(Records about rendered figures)
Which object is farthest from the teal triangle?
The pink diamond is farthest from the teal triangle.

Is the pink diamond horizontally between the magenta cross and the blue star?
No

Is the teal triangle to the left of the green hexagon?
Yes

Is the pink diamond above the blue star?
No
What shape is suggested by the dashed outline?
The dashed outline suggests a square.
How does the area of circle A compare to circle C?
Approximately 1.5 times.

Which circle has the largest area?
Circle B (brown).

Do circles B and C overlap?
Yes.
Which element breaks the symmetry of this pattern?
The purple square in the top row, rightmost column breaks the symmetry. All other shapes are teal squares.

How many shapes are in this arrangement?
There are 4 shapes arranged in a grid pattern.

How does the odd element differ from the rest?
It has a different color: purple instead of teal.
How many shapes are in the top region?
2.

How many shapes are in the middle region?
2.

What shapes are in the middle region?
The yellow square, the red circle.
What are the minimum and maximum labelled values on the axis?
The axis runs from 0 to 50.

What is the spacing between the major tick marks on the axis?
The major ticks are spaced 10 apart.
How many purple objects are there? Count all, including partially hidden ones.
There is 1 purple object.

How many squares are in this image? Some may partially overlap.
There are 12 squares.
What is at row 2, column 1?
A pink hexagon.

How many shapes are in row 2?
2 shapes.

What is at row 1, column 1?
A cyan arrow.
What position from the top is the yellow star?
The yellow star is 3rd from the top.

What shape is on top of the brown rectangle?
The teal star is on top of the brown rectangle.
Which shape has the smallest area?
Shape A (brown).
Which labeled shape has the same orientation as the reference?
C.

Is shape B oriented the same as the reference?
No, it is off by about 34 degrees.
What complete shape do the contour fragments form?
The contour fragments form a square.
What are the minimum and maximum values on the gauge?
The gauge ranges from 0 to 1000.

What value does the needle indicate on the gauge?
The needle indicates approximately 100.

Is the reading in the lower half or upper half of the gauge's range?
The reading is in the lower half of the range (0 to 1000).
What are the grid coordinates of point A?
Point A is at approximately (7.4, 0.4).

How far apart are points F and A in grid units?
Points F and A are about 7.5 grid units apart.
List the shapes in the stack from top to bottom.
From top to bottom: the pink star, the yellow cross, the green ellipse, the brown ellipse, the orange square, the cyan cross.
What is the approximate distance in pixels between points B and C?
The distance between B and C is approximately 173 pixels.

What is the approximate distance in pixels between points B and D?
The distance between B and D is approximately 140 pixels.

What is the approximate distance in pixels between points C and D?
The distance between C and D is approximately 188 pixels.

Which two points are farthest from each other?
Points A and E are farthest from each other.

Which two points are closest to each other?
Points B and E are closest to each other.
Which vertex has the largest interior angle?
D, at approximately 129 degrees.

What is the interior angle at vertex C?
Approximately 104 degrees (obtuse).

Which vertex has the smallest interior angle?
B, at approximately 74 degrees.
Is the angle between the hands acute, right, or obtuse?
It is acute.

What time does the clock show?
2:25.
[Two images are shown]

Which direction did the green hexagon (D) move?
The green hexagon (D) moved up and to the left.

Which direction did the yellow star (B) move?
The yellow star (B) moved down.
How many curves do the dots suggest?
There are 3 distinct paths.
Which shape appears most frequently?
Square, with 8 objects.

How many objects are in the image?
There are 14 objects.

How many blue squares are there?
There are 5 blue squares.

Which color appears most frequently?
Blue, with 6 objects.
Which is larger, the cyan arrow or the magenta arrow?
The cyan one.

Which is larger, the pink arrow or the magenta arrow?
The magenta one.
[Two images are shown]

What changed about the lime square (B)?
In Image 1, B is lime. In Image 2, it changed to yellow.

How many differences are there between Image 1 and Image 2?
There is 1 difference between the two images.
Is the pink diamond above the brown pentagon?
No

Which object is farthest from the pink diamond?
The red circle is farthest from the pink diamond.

WHAT THE TASK ASKS: Retype every record above exactly as it appears.

RIGHT ANSWER:
Which object is farthest from the teal triangle?
The pink diamond is farthest from the teal triangle.

Is the pink diamond horizontally between the magenta cross and the blue star?
No

Is the teal triangle to the left of the green hexagon?
Yes

Is the pink diamond above the blue star?
No
What shape is suggested by the dashed outline?
The dashed outline suggests a square.
How does the area of circle A compare to circle C?
Approximately 1.5 times.

Which circle has the largest area?
Circle B (brown).

Do circles B and C overlap?
Yes.
Which element breaks the symmetry of this pattern?
The purple square in the top row, rightmost column breaks the symmetry. All other shapes are teal squares.

How many shapes are in this arrangement?
There are 4 shapes arranged in a grid pattern.

How does the odd element differ from the rest?
It has a different color: purple instead of teal.
How many shapes are in the top region?
2.

How many shapes are in the middle region?
2.

What shapes are in the middle region?
The yellow square, the red circle.
What are the minimum and maximum labelled values on the axis?
The axis runs from 0 to 50.

What is the spacing between the major tick marks on the axis?
The major ticks are spaced 10 apart.
How many purple objects are there? Count all, including partially hidden ones.
There is 1 purple object.

How many squares are in this image? Some may partially overlap.
There are 12 squares.
What is at row 2, column 1?
A pink hexagon.

How many shapes are in row 2?
2 shapes.

What is at row 1, column 1?
A cyan arrow.
What position from the top is the yellow star?
The yellow star is 3rd from the top.

What shape is on top of the brown rectangle?
The teal star is on top of the brown rectangle.
Which shape has the smallest area?
Shape A (brown).
Which labeled shape has the same orientation as the reference?
C.

Is shape B oriented the same as the reference?
No, it is off by about 34 degrees.
What complete shape do the contour fragments form?
The contour fragments form a square.
What are the minimum and maximum values on the gauge?
The gauge ranges from 0 to 1000.

What value does the needle indicate on the gauge?
The needle indicates approximately 100.

Is the reading in the lower half or upper half of the gauge's range?
The reading is in the lower half of the range (0 to 1000).
What are the grid coordinates of point A?
Point A is at approximately (7.4, 0.4).

How far apart are points F and A in grid units?
Points F and A are about 7.5 grid units apart.
List the shapes in the stack from top to bottom.
From top to bottom: the pink star, the yellow cross, the green ellipse, the brown ellipse, the orange square, the cyan cross.
What is the approximate distance in pixels between points B and C?
The distance between B and C is approximately 173 pixels.

What is the approximate distance in pixels between points B and D?
The distance between B and D is approximately 140 pixels.

What is the approximate distance in pixels between points C and D?
The distance between C and D is approximately 188 pixels.

Which two points are farthest from each other?
Points A and E are farthest from each other.

Which two points are closest to each other?
Points B and E are closest to each other.
Which vertex has the largest interior angle?
D, at approximately 129 degrees.

What is the interior angle at vertex C?
Approximately 104 degrees (obtuse).

Which vertex has the smallest interior angle?
B, at approximately 74 degrees.
Is the angle between the hands acute, right, or obtuse?
It is acute.

What time does the clock show?
2:25.
[Two images are shown]

Which direction did the green hexagon (D) move?
The green hexagon (D) moved up and to the left.

Which direction did the yellow star (B) move?
The yellow star (B) moved down.
How many curves do the dots suggest?
There are 3 distinct paths.
Which shape appears most frequently?
Square, with 8 objects.

How many objects are in the image?
There are 14 objects.

How many blue squares are there?
There are 5 blue squares.

Which color appears most frequently?
Blue, with 6 objects.
Which is larger, the cyan arrow or the magenta arrow?
The cyan one.

Which is larger, the pink arrow or the magenta arrow?
The magenta one.
[Two images are shown]

What changed about the lime square (B)?
In Image 1, B is lime. In Image 2, it changed to yellow.

How many differences are there between Image 1 and Image 2?
There is 1 difference between the two images.
Is the pink diamond above the brown pentagon?
No

Which object is farthest from the pink diamond?
The red circle is farthest from the pink diamond.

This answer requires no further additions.